**What is being asked**:
Check every line of the entries for "shown", and copy the lines that hold it.

>> begin

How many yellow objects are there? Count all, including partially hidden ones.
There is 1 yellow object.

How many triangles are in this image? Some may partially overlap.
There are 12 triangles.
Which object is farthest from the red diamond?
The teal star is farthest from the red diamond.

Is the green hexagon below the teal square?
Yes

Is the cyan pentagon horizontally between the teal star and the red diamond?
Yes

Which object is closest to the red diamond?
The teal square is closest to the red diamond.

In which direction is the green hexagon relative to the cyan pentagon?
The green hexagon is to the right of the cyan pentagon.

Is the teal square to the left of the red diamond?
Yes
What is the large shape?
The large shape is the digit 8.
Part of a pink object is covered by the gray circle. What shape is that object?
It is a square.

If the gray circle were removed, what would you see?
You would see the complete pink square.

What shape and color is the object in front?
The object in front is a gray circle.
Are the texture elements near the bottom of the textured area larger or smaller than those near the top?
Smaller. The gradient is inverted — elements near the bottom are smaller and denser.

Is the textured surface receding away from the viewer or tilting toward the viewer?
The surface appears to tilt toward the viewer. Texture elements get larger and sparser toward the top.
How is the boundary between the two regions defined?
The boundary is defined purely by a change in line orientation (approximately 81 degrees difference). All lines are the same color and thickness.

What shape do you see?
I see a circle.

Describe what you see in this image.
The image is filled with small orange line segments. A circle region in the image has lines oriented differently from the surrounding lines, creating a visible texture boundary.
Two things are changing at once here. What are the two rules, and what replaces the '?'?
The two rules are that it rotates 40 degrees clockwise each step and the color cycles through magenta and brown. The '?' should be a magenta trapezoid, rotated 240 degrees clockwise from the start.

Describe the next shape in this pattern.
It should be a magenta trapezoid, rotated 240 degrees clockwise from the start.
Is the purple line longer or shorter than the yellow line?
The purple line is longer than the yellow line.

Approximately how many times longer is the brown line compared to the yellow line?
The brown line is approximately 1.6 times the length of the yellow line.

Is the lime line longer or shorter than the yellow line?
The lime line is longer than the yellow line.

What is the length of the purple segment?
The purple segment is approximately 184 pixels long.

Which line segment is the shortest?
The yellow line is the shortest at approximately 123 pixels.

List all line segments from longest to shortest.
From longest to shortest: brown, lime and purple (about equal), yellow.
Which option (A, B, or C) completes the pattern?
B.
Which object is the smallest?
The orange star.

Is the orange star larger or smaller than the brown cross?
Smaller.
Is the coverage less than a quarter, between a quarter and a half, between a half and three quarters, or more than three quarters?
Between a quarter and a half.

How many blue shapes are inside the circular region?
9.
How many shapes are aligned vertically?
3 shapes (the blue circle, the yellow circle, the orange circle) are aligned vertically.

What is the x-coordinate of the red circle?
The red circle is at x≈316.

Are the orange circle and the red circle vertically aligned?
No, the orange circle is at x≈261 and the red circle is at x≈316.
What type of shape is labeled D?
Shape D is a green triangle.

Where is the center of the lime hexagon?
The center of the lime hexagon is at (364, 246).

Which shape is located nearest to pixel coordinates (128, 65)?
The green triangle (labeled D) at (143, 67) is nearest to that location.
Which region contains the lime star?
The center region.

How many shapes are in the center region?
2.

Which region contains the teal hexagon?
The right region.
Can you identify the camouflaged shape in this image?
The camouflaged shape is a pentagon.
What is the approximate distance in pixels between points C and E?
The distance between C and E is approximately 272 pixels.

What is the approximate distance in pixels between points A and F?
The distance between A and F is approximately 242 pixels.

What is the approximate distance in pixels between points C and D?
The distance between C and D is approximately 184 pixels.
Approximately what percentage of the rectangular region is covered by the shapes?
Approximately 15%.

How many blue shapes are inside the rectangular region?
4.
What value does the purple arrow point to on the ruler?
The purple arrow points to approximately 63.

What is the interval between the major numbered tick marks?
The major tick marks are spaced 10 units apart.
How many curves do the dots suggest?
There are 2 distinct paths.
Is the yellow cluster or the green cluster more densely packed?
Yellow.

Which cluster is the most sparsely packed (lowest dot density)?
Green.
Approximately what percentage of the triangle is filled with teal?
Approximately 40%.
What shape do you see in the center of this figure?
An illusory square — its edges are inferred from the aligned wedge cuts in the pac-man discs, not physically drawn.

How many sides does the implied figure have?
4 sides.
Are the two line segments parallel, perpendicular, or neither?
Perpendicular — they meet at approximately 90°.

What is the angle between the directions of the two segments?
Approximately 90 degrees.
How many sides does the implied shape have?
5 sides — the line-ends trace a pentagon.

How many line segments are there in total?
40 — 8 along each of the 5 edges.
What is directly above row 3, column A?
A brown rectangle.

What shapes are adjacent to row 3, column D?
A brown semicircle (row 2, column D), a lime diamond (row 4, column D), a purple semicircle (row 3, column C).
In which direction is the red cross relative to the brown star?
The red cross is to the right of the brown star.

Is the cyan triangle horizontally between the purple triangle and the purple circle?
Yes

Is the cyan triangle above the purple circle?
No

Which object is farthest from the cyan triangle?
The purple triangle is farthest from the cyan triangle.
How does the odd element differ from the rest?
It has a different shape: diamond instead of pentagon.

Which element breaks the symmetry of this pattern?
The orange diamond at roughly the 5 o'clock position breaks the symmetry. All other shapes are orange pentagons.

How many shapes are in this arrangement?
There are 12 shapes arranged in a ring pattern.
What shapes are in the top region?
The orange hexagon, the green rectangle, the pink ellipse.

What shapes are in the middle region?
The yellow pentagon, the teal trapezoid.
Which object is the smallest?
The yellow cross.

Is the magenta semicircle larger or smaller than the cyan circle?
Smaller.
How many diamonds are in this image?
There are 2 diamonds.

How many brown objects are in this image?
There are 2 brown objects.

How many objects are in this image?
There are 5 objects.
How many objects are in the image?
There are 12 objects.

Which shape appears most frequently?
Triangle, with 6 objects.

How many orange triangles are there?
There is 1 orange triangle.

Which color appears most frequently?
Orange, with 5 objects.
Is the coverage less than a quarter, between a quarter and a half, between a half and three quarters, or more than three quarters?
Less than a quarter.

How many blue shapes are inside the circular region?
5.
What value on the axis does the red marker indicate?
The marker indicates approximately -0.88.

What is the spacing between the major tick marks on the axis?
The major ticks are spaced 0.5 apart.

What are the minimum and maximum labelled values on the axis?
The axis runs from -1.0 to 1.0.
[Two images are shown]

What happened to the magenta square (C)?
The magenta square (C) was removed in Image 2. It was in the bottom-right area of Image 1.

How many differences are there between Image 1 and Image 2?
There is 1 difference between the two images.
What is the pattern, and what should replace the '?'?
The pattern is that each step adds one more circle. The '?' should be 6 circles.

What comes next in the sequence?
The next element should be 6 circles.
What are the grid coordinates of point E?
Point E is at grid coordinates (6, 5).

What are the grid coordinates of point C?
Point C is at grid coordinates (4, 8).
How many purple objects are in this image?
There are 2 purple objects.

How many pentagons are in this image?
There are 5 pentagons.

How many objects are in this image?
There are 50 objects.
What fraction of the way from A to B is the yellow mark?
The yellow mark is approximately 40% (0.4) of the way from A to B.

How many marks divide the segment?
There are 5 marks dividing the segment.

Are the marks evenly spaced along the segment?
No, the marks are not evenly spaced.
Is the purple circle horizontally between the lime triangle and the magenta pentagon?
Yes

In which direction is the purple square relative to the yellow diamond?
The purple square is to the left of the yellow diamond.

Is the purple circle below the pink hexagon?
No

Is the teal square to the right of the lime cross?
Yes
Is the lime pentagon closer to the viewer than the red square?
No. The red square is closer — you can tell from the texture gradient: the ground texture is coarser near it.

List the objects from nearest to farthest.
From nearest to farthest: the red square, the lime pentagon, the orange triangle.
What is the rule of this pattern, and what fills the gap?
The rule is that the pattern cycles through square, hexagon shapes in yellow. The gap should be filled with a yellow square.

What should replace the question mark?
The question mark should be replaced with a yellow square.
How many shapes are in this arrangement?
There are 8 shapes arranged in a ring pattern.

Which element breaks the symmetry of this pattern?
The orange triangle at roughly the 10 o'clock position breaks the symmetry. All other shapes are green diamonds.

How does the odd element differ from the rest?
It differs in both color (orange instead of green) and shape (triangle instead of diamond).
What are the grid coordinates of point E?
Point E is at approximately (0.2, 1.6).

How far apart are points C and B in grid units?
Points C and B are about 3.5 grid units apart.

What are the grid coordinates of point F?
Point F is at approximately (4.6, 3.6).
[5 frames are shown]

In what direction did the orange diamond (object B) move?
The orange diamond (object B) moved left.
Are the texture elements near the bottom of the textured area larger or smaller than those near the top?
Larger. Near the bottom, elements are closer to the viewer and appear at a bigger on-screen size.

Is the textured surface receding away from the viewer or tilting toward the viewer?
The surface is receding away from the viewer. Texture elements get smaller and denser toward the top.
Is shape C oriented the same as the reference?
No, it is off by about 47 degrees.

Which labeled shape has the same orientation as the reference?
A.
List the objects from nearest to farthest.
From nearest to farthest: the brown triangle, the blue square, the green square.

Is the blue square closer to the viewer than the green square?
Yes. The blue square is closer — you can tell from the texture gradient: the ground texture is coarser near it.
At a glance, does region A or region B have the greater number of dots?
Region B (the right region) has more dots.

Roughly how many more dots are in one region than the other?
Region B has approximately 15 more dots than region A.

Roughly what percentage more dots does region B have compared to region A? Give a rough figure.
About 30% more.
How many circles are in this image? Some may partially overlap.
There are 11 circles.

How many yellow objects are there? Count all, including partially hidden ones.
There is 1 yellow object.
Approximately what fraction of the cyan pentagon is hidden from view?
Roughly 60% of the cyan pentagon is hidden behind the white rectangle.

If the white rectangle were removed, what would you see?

>> end

**Answer to the exercise**:
[Two images are shown]
[5 frames are shown]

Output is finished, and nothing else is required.